Questions about figures and their features
----
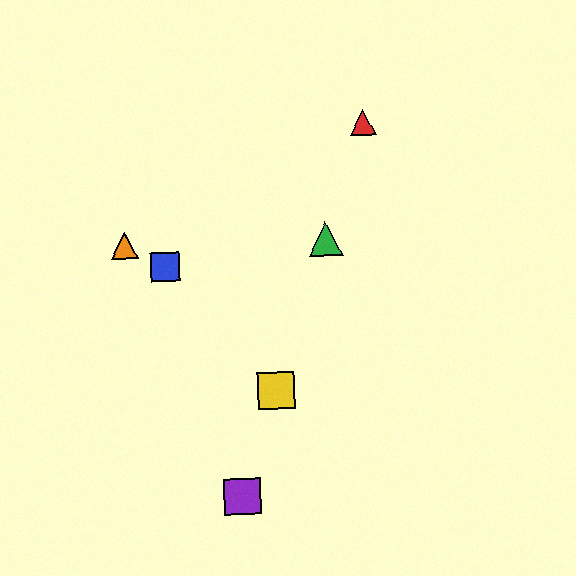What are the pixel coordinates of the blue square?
The blue square is at (165, 267).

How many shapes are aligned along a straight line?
4 shapes (the red triangle, the green triangle, the yellow square, the purple square) are aligned along a straight line.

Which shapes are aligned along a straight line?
The red triangle, the green triangle, the yellow square, the purple square are aligned along a straight line.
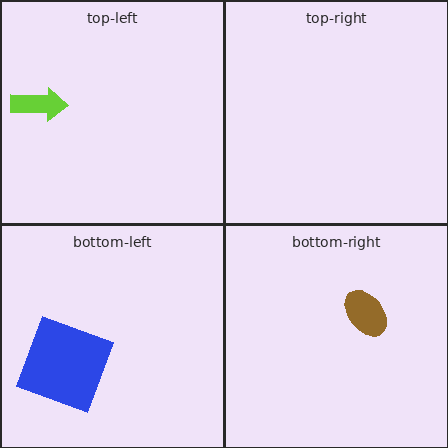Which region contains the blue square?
The bottom-left region.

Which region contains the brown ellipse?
The bottom-right region.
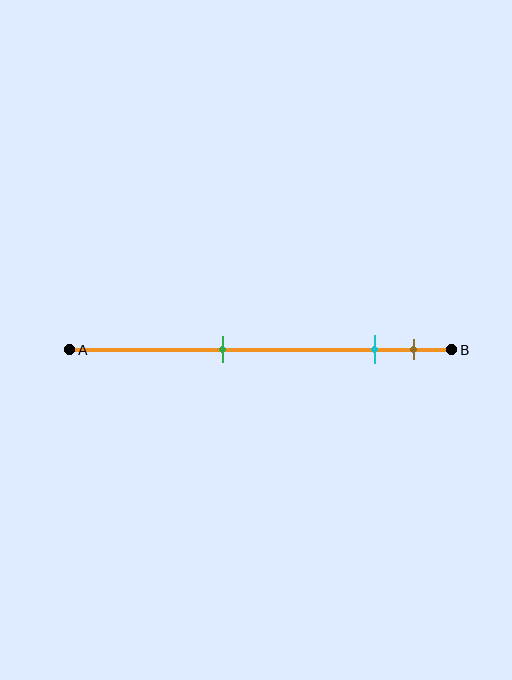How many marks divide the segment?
There are 3 marks dividing the segment.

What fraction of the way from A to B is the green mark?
The green mark is approximately 40% (0.4) of the way from A to B.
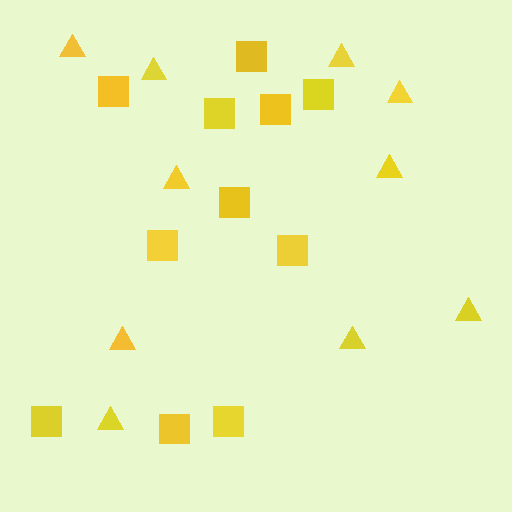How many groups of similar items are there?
There are 2 groups: one group of squares (11) and one group of triangles (10).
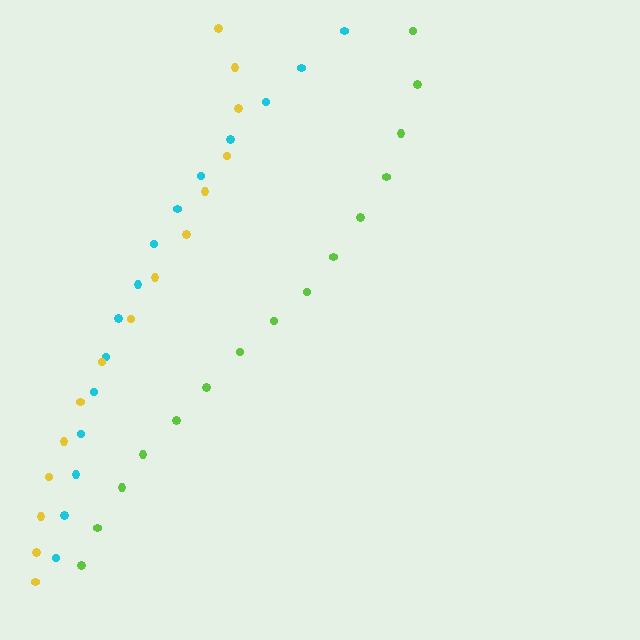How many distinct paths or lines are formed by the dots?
There are 3 distinct paths.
----
→ Requirement
Extract only the lines from the line containing "Which region contains the brown ellipse?" through the final line of the records; keep both ends and drop every picture.

→ Exercise answer
Which region contains the brown ellipse?
The bottom-right region.
How many marks divide the segment?
There are 3 marks dividing the segment.

What fraction of the way from A to B is the green mark?
The green mark is approximately 40% (0.4) of the way from A to B.
How many groups of similar items are there?
There are 2 groups: one group of squares (11) and one group of triangles (10).
How many distinct paths or lines are formed by the dots?
There are 3 distinct paths.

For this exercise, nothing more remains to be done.